THE EXERCISE: Quote the lines below exactly, from the one that holds "Is the teal pentagon horizontally" through the final line of the records, and only those.

(Question entries about shapes)
★ ★ ★ ★ ★

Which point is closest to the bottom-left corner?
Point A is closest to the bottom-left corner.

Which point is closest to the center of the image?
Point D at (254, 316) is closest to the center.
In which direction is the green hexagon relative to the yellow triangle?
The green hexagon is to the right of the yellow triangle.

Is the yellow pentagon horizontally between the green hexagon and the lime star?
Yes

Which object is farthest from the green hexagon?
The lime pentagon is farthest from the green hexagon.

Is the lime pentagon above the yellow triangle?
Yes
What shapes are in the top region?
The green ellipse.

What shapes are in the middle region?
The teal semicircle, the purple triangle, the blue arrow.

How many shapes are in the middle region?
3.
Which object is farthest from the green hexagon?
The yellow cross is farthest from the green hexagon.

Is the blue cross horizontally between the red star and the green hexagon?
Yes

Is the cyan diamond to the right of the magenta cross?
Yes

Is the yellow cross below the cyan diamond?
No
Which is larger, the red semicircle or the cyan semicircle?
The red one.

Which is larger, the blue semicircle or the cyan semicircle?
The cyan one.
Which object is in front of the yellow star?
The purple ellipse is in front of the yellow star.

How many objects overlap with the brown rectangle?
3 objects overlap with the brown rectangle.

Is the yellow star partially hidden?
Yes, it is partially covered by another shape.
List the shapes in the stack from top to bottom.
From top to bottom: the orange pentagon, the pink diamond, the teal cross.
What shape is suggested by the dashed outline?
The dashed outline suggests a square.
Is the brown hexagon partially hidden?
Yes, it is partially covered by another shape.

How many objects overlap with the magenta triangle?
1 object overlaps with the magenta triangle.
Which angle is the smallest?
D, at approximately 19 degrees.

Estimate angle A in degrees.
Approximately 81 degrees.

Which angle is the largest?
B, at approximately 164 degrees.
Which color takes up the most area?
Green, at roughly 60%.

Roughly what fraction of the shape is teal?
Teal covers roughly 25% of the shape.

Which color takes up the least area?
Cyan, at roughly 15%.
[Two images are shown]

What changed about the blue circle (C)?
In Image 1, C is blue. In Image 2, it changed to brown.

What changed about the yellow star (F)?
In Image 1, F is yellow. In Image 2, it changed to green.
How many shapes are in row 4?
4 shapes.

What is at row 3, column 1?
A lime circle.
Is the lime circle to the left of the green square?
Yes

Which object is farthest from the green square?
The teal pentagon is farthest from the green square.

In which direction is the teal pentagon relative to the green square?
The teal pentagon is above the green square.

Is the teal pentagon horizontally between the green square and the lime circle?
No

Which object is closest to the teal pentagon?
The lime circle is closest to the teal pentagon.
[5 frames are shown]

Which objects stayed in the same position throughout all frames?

★ ★ ★ ★ ★

SOLUTION FOR THIS TASK:
Is the teal pentagon horizontally between the green square and the lime circle?
No

Which object is closest to the teal pentagon?
The lime circle is closest to the teal pentagon.
[5 frames are shown]

Which objects stayed in the same position throughout all frames?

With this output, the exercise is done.